[start of RECORDS FOR THE EXERCISE]

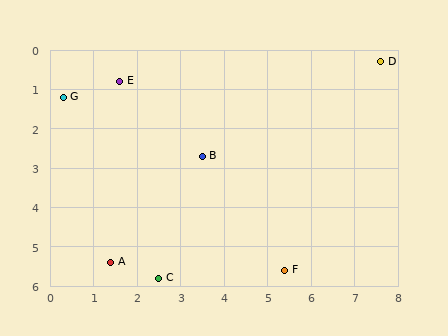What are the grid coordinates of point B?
Point B is at approximately (3.5, 2.7).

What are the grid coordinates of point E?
Point E is at approximately (1.6, 0.8).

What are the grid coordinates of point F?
Point F is at approximately (5.4, 5.6).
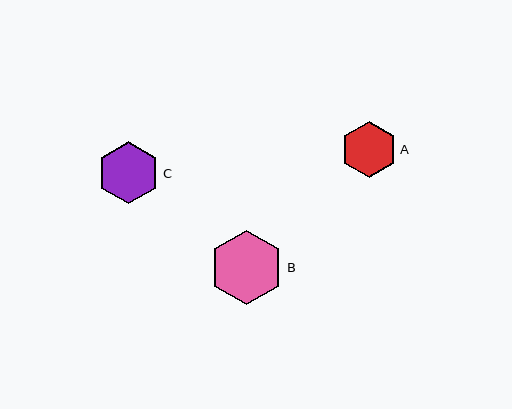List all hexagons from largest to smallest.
From largest to smallest: B, C, A.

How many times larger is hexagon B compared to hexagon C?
Hexagon B is approximately 1.2 times the size of hexagon C.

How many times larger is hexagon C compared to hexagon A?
Hexagon C is approximately 1.1 times the size of hexagon A.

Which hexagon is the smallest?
Hexagon A is the smallest with a size of approximately 56 pixels.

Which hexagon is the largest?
Hexagon B is the largest with a size of approximately 74 pixels.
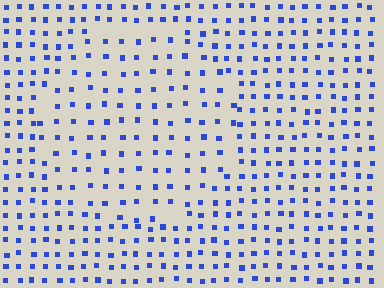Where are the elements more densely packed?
The elements are more densely packed outside the circle boundary.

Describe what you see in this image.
The image contains small blue elements arranged at two different densities. A circle-shaped region is visible where the elements are less densely packed than the surrounding area.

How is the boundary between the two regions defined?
The boundary is defined by a change in element density (approximately 1.6x ratio). All elements are the same color, size, and shape.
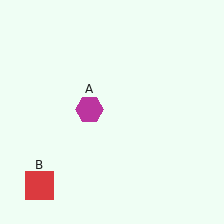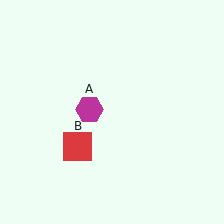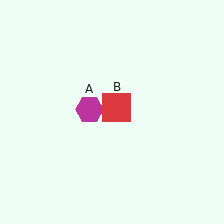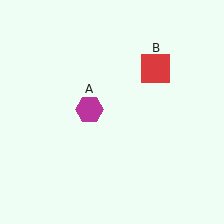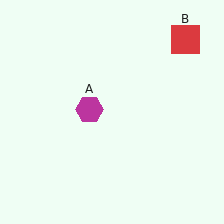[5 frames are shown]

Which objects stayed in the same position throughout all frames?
Magenta hexagon (object A) remained stationary.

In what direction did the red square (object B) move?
The red square (object B) moved up and to the right.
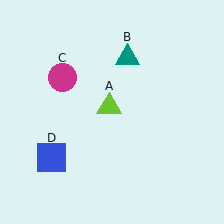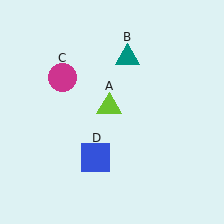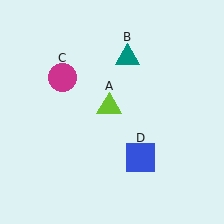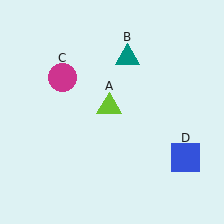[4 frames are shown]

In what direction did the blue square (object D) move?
The blue square (object D) moved right.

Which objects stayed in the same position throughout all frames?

[end of RECORDS FOR THE EXERCISE]

- _TASK_
Only the lines from the start of the records above through the line containing "[4 frames are shown]" should be returned, exactly and with both ends, please; the pictures stay out.

- _OUTPUT OF THE TASK_
What are the grid coordinates of point B?
Point B is at approximately (3.5, 2.7).

What are the grid coordinates of point E?
Point E is at approximately (1.6, 0.8).

What are the grid coordinates of point F?
Point F is at approximately (5.4, 5.6).
List all hexagons from largest to smallest.
From largest to smallest: B, C, A.

How many times larger is hexagon B compared to hexagon C?
Hexagon B is approximately 1.2 times the size of hexagon C.

How many times larger is hexagon C compared to hexagon A?
Hexagon C is approximately 1.1 times the size of hexagon A.

Which hexagon is the smallest?
Hexagon A is the smallest with a size of approximately 56 pixels.

Which hexagon is the largest?
Hexagon B is the largest with a size of approximately 74 pixels.
Where are the elements more densely packed?
The elements are more densely packed outside the circle boundary.

Describe what you see in this image.
The image contains small blue elements arranged at two different densities. A circle-shaped region is visible where the elements are less densely packed than the surrounding area.

How is the boundary between the two regions defined?
The boundary is defined by a change in element density (approximately 1.6x ratio). All elements are the same color, size, and shape.
[5 frames are shown]

Which objects stayed in the same position throughout all frames?
Magenta hexagon (object A) remained stationary.

In what direction did the red square (object B) move?
The red square (object B) moved up and to the right.
[4 frames are shown]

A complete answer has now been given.